--- start Exercise materials ---

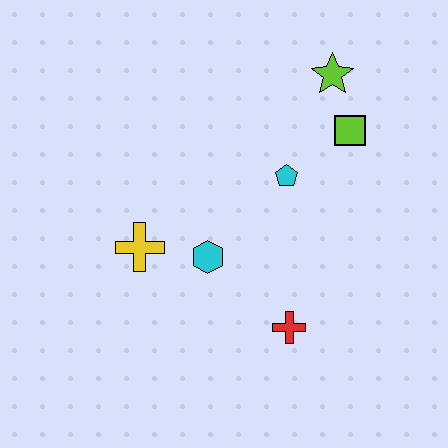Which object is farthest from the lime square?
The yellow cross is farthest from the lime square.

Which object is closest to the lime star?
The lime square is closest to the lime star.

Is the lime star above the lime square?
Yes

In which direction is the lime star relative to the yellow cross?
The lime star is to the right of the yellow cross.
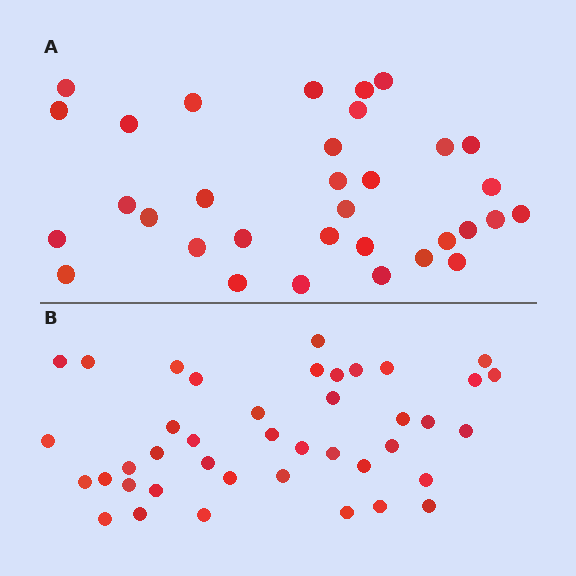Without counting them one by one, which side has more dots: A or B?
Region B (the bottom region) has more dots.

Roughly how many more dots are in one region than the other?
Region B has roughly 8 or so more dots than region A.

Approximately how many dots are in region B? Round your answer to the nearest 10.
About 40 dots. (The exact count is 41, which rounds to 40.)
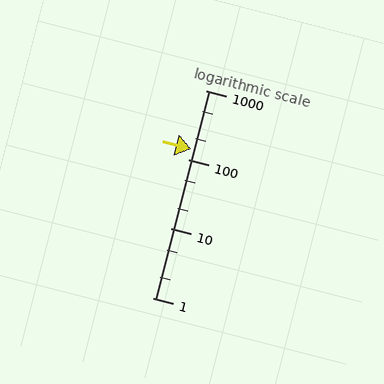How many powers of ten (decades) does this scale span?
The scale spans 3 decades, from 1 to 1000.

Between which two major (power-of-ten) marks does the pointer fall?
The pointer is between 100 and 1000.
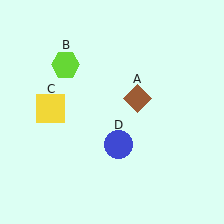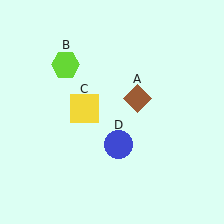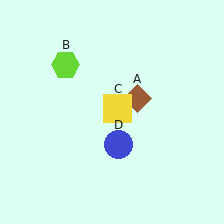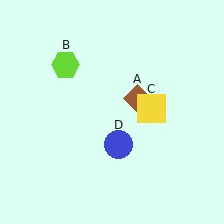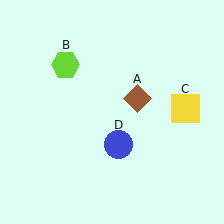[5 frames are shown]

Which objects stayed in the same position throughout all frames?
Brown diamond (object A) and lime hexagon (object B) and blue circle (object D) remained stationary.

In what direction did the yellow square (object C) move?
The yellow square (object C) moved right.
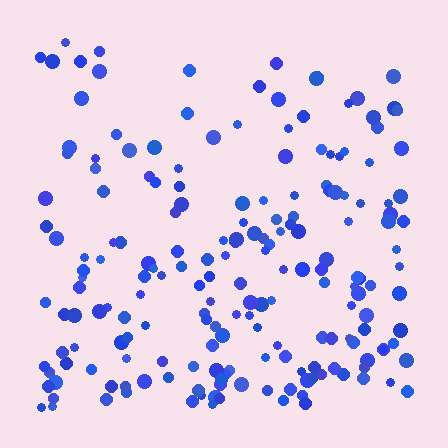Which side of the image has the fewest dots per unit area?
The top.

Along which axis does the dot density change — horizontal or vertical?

--- end Exercise materials ---

The lines to write out run from the one containing "[5 frames are shown]" through the final line of the material above, both included; write them out exactly, with no pictures.

[5 frames are shown]

Which objects stayed in the same position throughout all frames?
Brown diamond (object A) and lime hexagon (object B) and blue circle (object D) remained stationary.

In what direction did the yellow square (object C) move?
The yellow square (object C) moved right.
Which side of the image has the fewest dots per unit area?
The top.

Along which axis does the dot density change — horizontal or vertical?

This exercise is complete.